◆ Raw records ◆
'''
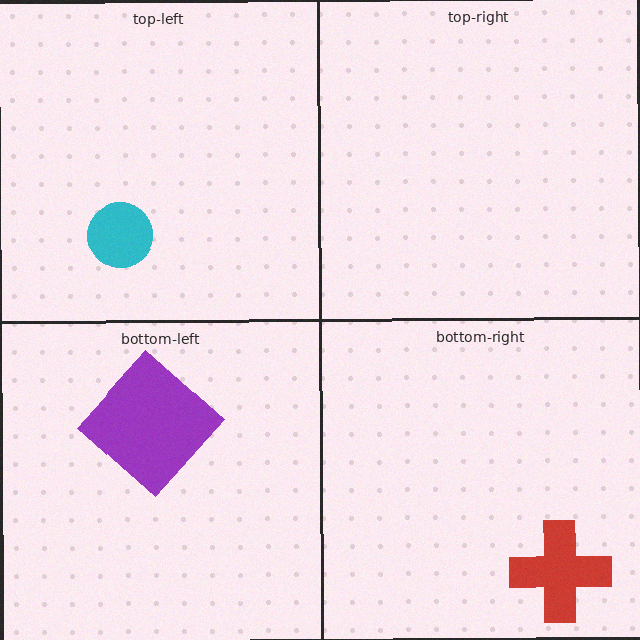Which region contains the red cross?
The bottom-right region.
'''
'''
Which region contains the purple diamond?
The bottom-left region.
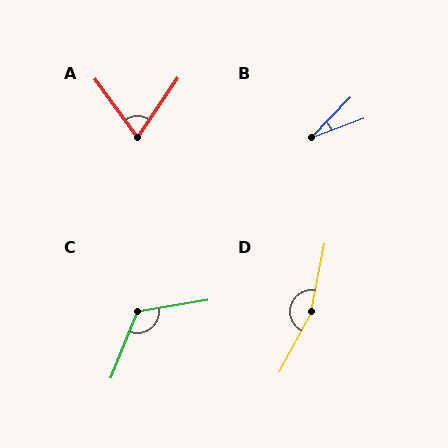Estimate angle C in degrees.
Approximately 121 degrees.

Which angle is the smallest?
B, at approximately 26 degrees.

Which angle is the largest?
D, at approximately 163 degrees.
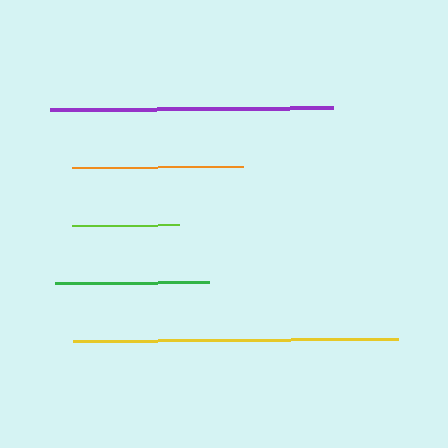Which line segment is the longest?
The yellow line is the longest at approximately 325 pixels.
'''
'''
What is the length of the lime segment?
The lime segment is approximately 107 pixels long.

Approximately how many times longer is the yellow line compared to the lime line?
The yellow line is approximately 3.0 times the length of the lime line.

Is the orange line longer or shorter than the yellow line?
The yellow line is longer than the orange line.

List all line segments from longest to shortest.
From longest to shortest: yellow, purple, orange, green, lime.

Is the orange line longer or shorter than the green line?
'''
◆ Your goal ◆
Your task is to retype the entries verbatim, starting with the line that holds "What is the length of the lime segment?" and stopping after the line that holds "Is the orange line longer or shorter than the green".

◆ Task answer ◆
What is the length of the lime segment?
The lime segment is approximately 107 pixels long.

Approximately how many times longer is the yellow line compared to the lime line?
The yellow line is approximately 3.0 times the length of the lime line.

Is the orange line longer or shorter than the yellow line?
The yellow line is longer than the orange line.

List all line segments from longest to shortest.
From longest to shortest: yellow, purple, orange, green, lime.

Is the orange line longer or shorter than the green line?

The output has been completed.